TASK BRIEF
Give an exact copy of every line, leaving images out.

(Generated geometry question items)
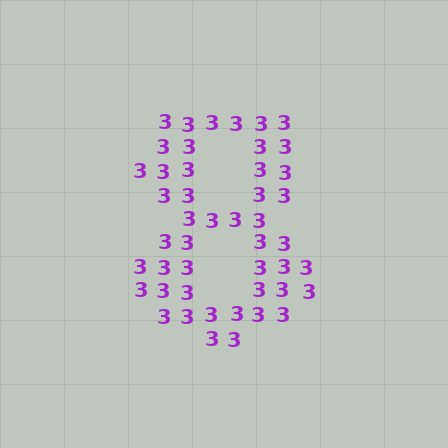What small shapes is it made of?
It is made of small digit 3's.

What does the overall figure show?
The overall figure shows the digit 8.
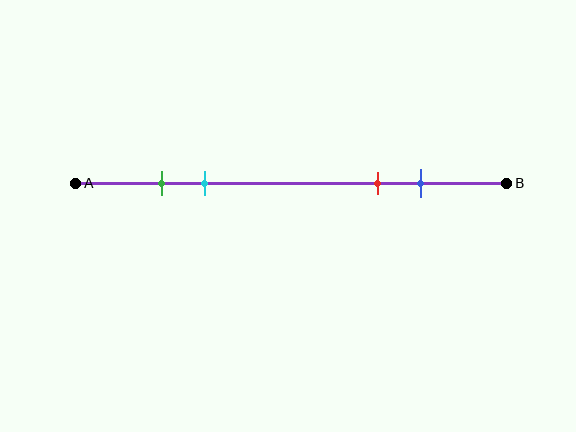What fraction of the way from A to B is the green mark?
The green mark is approximately 20% (0.2) of the way from A to B.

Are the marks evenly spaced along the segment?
No, the marks are not evenly spaced.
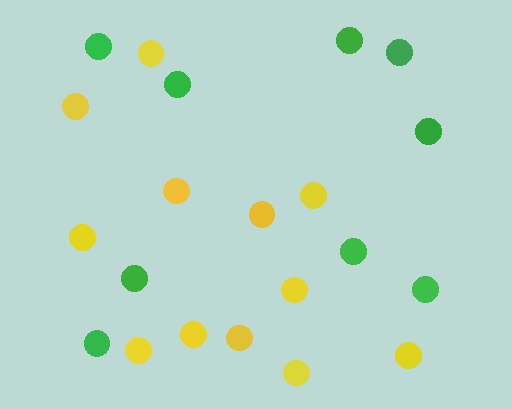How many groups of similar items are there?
There are 2 groups: one group of green circles (9) and one group of yellow circles (12).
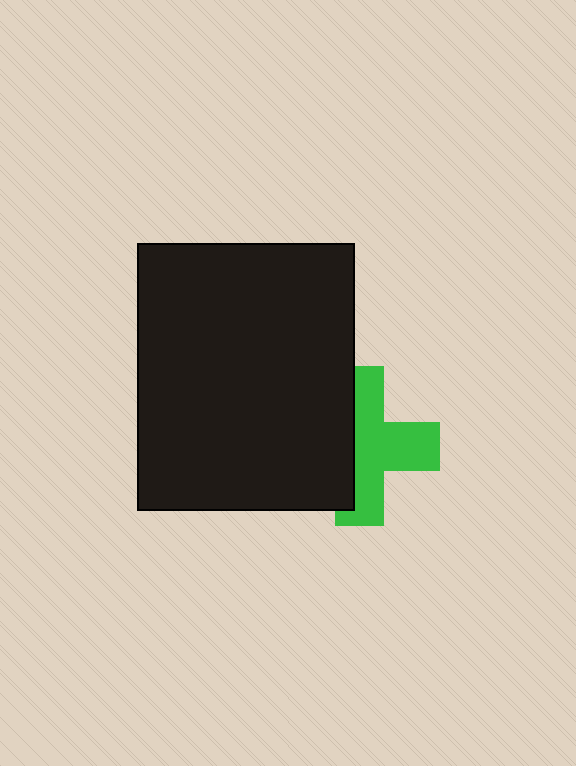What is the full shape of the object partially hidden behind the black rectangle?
The partially hidden object is a green cross.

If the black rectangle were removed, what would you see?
You would see the complete green cross.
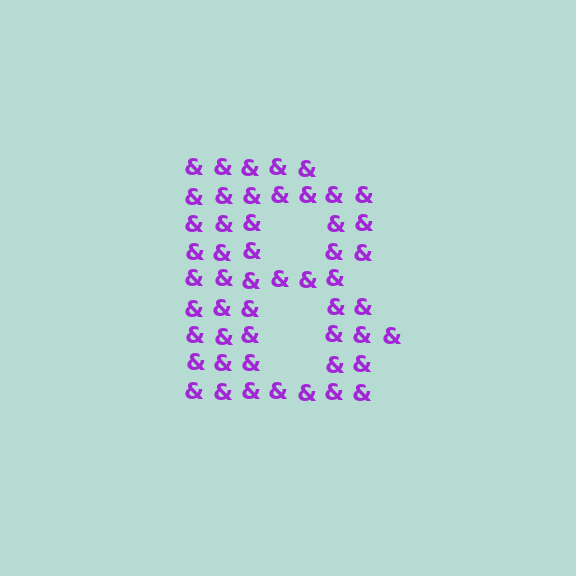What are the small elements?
The small elements are ampersands.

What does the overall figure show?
The overall figure shows the letter B.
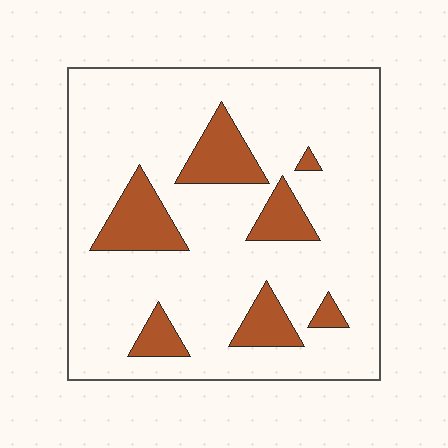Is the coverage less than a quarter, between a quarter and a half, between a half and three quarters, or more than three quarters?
Less than a quarter.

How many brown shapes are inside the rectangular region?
7.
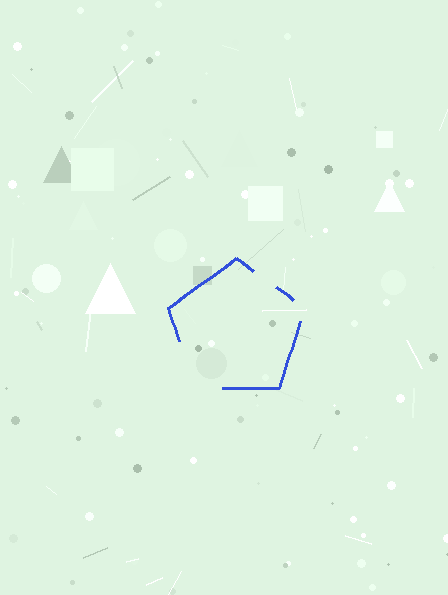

ANSWER FOR THIS EXERCISE
What small shapes is it made of?
It is made of small digit 3's.

What does the overall figure show?
The overall figure shows the digit 8.
What fraction of the way from A to B is the green mark?
The green mark is approximately 20% (0.2) of the way from A to B.

Are the marks evenly spaced along the segment?
No, the marks are not evenly spaced.
How many groups of similar items are there?
There are 2 groups: one group of green circles (9) and one group of yellow circles (12).
What is the full shape of the object partially hidden behind the black rectangle?
The partially hidden object is a green cross.

If the black rectangle were removed, what would you see?
You would see the complete green cross.
What are the small elements?
The small elements are ampersands.

What does the overall figure show?
The overall figure shows the letter B.
Is the coverage less than a quarter, between a quarter and a half, between a half and three quarters, or more than three quarters?
Less than a quarter.

How many brown shapes are inside the rectangular region?
7.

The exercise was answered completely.